start

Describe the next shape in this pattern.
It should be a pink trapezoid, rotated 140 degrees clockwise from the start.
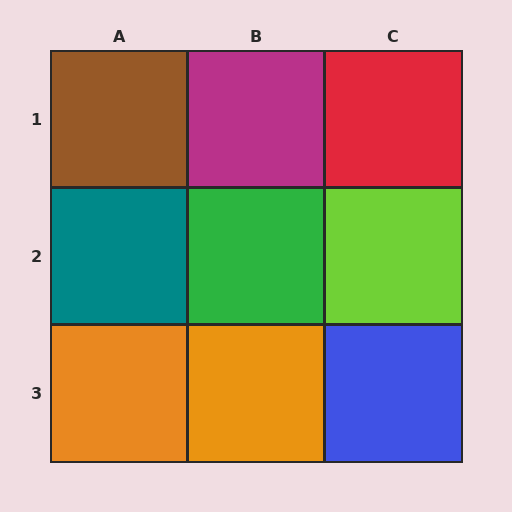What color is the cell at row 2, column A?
Teal.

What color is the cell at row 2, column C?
Lime.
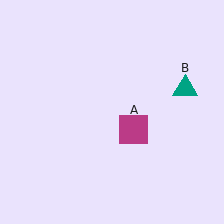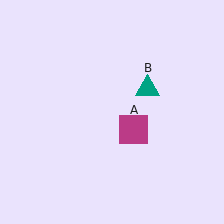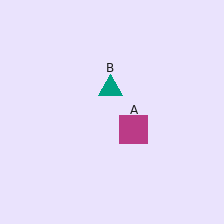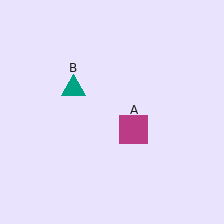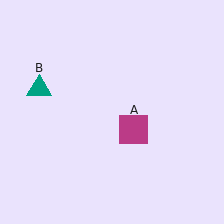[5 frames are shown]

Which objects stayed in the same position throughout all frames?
Magenta square (object A) remained stationary.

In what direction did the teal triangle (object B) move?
The teal triangle (object B) moved left.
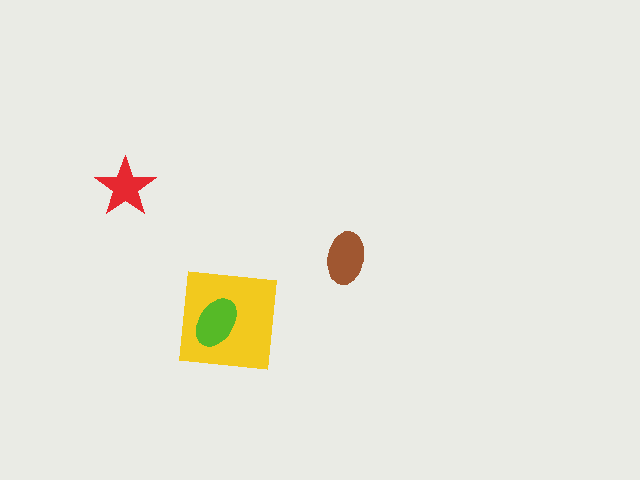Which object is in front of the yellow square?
The lime ellipse is in front of the yellow square.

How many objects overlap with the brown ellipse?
0 objects overlap with the brown ellipse.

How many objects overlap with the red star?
0 objects overlap with the red star.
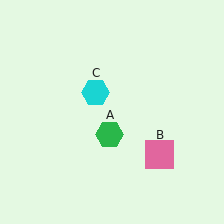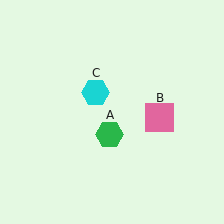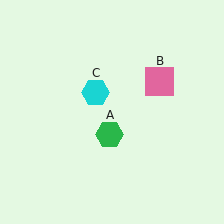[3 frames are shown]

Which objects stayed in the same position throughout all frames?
Green hexagon (object A) and cyan hexagon (object C) remained stationary.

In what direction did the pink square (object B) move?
The pink square (object B) moved up.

end

### [EXERCISE GOAL]
Reproduce the lines from the line with "How many objects overlap with the red star?" through the last line of the entries exactly, including both ends and excluding pictures.

### [RESPONSE BELOW]
How many objects overlap with the red star?
0 objects overlap with the red star.
[3 frames are shown]

Which objects stayed in the same position throughout all frames?
Green hexagon (object A) and cyan hexagon (object C) remained stationary.

In what direction did the pink square (object B) move?
The pink square (object B) moved up.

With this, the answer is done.